Data in this exercise |
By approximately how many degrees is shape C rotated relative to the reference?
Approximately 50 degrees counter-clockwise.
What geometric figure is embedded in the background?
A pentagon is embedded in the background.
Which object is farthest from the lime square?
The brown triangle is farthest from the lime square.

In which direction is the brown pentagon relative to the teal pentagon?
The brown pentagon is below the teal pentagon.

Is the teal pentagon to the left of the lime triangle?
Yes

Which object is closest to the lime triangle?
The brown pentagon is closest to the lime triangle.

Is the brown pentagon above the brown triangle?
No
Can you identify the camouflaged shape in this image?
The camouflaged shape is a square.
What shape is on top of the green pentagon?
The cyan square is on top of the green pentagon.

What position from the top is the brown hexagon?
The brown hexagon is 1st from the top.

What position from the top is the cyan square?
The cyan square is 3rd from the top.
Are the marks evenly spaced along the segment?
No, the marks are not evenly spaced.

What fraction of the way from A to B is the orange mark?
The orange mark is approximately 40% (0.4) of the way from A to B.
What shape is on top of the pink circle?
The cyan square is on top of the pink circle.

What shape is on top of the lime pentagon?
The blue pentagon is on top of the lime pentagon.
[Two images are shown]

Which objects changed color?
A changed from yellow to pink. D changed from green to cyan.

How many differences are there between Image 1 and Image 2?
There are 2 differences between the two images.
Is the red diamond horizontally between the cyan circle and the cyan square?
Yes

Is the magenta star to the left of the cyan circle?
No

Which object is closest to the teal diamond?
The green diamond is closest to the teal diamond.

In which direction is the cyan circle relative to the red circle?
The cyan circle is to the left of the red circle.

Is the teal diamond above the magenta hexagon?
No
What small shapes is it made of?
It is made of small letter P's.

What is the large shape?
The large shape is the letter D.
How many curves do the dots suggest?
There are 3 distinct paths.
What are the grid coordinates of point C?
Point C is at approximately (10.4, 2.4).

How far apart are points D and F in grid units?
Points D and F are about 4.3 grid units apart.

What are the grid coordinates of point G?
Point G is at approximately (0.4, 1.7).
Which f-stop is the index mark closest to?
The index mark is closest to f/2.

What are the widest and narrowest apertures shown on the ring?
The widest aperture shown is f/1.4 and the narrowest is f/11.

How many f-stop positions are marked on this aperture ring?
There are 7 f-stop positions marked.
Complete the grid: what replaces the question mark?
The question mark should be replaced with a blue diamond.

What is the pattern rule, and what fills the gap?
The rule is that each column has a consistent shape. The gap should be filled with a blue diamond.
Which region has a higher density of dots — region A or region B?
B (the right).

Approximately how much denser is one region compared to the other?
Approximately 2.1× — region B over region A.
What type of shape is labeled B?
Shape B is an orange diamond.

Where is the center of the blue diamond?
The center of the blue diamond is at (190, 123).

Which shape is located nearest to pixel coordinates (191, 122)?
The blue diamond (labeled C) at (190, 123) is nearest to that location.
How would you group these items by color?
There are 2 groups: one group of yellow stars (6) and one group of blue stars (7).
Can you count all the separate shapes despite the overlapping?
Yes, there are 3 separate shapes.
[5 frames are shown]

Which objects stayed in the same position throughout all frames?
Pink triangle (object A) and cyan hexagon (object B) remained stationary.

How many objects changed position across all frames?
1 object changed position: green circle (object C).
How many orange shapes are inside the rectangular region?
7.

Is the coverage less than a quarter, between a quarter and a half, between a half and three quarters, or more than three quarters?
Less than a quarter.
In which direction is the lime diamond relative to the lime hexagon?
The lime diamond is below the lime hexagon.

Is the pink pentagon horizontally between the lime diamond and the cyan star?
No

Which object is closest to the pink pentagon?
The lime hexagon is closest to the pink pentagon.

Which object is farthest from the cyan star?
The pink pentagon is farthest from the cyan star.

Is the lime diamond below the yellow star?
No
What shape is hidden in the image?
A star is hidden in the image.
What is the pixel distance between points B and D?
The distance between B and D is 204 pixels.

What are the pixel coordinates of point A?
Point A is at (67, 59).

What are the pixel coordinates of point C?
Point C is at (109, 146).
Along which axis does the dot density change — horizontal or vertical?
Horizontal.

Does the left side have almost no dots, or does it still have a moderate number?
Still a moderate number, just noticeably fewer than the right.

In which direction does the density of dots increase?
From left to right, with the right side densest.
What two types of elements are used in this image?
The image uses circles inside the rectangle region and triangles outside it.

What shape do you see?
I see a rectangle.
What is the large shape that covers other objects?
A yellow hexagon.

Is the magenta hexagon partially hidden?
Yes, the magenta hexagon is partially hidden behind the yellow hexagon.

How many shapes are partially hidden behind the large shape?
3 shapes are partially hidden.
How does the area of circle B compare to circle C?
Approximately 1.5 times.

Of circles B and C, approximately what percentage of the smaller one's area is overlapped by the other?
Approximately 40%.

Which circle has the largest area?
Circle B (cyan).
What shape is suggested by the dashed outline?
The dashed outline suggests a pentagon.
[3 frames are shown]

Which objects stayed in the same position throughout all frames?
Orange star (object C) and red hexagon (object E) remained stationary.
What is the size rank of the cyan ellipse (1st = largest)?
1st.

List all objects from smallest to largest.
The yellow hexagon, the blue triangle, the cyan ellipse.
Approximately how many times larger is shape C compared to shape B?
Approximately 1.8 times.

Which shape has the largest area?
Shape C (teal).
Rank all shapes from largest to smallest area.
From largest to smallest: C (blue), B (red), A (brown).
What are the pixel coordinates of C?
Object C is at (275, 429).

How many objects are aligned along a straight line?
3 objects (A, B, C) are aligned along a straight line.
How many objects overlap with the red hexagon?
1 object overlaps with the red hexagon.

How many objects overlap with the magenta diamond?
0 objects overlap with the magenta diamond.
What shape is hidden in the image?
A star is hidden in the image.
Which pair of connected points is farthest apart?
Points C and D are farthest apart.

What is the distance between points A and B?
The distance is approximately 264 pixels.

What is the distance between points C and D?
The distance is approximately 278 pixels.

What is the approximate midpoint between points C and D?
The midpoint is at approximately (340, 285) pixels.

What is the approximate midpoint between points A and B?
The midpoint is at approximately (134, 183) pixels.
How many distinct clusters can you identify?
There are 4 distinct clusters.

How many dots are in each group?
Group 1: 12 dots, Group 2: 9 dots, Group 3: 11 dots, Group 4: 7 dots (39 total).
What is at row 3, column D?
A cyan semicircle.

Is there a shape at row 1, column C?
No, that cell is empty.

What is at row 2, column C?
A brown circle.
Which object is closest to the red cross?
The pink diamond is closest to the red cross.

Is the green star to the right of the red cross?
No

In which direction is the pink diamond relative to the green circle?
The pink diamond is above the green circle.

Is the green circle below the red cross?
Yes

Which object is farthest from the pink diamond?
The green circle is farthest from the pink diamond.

What is expected |
Print every line of the records exactly. Omit nothing.

Full response |
By approximately how many degrees is shape C rotated relative to the reference?
Approximately 50 degrees counter-clockwise.
What geometric figure is embedded in the background?
A pentagon is embedded in the background.
Which object is farthest from the lime square?
The brown triangle is farthest from the lime square.

In which direction is the brown pentagon relative to the teal pentagon?
The brown pentagon is below the teal pentagon.

Is the teal pentagon to the left of the lime triangle?
Yes

Which object is closest to the lime triangle?
The brown pentagon is closest to the lime triangle.

Is the brown pentagon above the brown triangle?
No
Can you identify the camouflaged shape in this image?
The camouflaged shape is a square.
What shape is on top of the green pentagon?
The cyan square is on top of the green pentagon.

What position from the top is the brown hexagon?
The brown hexagon is 1st from the top.

What position from the top is the cyan square?
The cyan square is 3rd from the top.
Are the marks evenly spaced along the segment?
No, the marks are not evenly spaced.

What fraction of the way from A to B is the orange mark?
The orange mark is approximately 40% (0.4) of the way from A to B.
What shape is on top of the pink circle?
The cyan square is on top of the pink circle.

What shape is on top of the lime pentagon?
The blue pentagon is on top of the lime pentagon.
[Two images are shown]

Which objects changed color?
A changed from yellow to pink. D changed from green to cyan.

How many differences are there between Image 1 and Image 2?
There are 2 differences between the two images.
Is the red diamond horizontally between the cyan circle and the cyan square?
Yes

Is the magenta star to the left of the cyan circle?
No

Which object is closest to the teal diamond?
The green diamond is closest to the teal diamond.

In which direction is the cyan circle relative to the red circle?
The cyan circle is to the left of the red circle.

Is the teal diamond above the magenta hexagon?
No
What small shapes is it made of?
It is made of small letter P's.

What is the large shape?
The large shape is the letter D.
How many curves do the dots suggest?
There are 3 distinct paths.
What are the grid coordinates of point C?
Point C is at approximately (10.4, 2.4).

How far apart are points D and F in grid units?
Points D and F are about 4.3 grid units apart.

What are the grid coordinates of point G?
Point G is at approximately (0.4, 1.7).
Which f-stop is the index mark closest to?
The index mark is closest to f/2.

What are the widest and narrowest apertures shown on the ring?
The widest aperture shown is f/1.4 and the narrowest is f/11.

How many f-stop positions are marked on this aperture ring?
There are 7 f-stop positions marked.
Complete the grid: what replaces the question mark?
The question mark should be replaced with a blue diamond.

What is the pattern rule, and what fills the gap?
The rule is that each column has a consistent shape. The gap should be filled with a blue diamond.
Which region has a higher density of dots — region A or region B?
B (the right).

Approximately how much denser is one region compared to the other?
Approximately 2.1× — region B over region A.
What type of shape is labeled B?
Shape B is an orange diamond.

Where is the center of the blue diamond?
The center of the blue diamond is at (190, 123).

Which shape is located nearest to pixel coordinates (191, 122)?
The blue diamond (labeled C) at (190, 123) is nearest to that location.
How would you group these items by color?
There are 2 groups: one group of yellow stars (6) and one group of blue stars (7).
Can you count all the separate shapes despite the overlapping?
Yes, there are 3 separate shapes.
[5 frames are shown]

Which objects stayed in the same position throughout all frames?
Pink triangle (object A) and cyan hexagon (object B) remained stationary.

How many objects changed position across all frames?
1 object changed position: green circle (object C).
How many orange shapes are inside the rectangular region?
7.

Is the coverage less than a quarter, between a quarter and a half, between a half and three quarters, or more than three quarters?
Less than a quarter.
In which direction is the lime diamond relative to the lime hexagon?
The lime diamond is below the lime hexagon.

Is the pink pentagon horizontally between the lime diamond and the cyan star?
No

Which object is closest to the pink pentagon?
The lime hexagon is closest to the pink pentagon.

Which object is farthest from the cyan star?
The pink pentagon is farthest from the cyan star.

Is the lime diamond below the yellow star?
No
What shape is hidden in the image?
A star is hidden in the image.
What is the pixel distance between points B and D?
The distance between B and D is 204 pixels.

What are the pixel coordinates of point A?
Point A is at (67, 59).

What are the pixel coordinates of point C?
Point C is at (109, 146).
Along which axis does the dot density change — horizontal or vertical?
Horizontal.

Does the left side have almost no dots, or does it still have a moderate number?
Still a moderate number, just noticeably fewer than the right.

In which direction does the density of dots increase?
From left to right, with the right side densest.
What two types of elements are used in this image?
The image uses circles inside the rectangle region and triangles outside it.

What shape do you see?
I see a rectangle.
What is the large shape that covers other objects?
A yellow hexagon.

Is the magenta hexagon partially hidden?
Yes, the magenta hexagon is partially hidden behind the yellow hexagon.

How many shapes are partially hidden behind the large shape?
3 shapes are partially hidden.
How does the area of circle B compare to circle C?
Approximately 1.5 times.

Of circles B and C, approximately what percentage of the smaller one's area is overlapped by the other?
Approximately 40%.

Which circle has the largest area?
Circle B (cyan).
What shape is suggested by the dashed outline?
The dashed outline suggests a pentagon.
[3 frames are shown]

Which objects stayed in the same position throughout all frames?
Orange star (object C) and red hexagon (object E) remained stationary.
What is the size rank of the cyan ellipse (1st = largest)?
1st.

List all objects from smallest to largest.
The yellow hexagon, the blue triangle, the cyan ellipse.
Approximately how many times larger is shape C compared to shape B?
Approximately 1.8 times.

Which shape has the largest area?
Shape C (teal).
Rank all shapes from largest to smallest area.
From largest to smallest: C (blue), B (red), A (brown).
What are the pixel coordinates of C?
Object C is at (275, 429).

How many objects are aligned along a straight line?
3 objects (A, B, C) are aligned along a straight line.
How many objects overlap with the red hexagon?
1 object overlaps with the red hexagon.

How many objects overlap with the magenta diamond?
0 objects overlap with the magenta diamond.
What shape is hidden in the image?
A star is hidden in the image.
Which pair of connected points is farthest apart?
Points C and D are farthest apart.

What is the distance between points A and B?
The distance is approximately 264 pixels.

What is the distance between points C and D?
The distance is approximately 278 pixels.

What is the approximate midpoint between points C and D?
The midpoint is at approximately (340, 285) pixels.

What is the approximate midpoint between points A and B?
The midpoint is at approximately (134, 183) pixels.
How many distinct clusters can you identify?
There are 4 distinct clusters.

How many dots are in each group?
Group 1: 12 dots, Group 2: 9 dots, Group 3: 11 dots, Group 4: 7 dots (39 total).
What is at row 3, column D?
A cyan semicircle.

Is there a shape at row 1, column C?
No, that cell is empty.

What is at row 2, column C?
A brown circle.
Which object is closest to the red cross?
The pink diamond is closest to the red cross.

Is the green star to the right of the red cross?
No

In which direction is the pink diamond relative to the green circle?
The pink diamond is above the green circle.

Is the green circle below the red cross?
Yes

Which object is farthest from the pink diamond?
The green circle is farthest from the pink diamond.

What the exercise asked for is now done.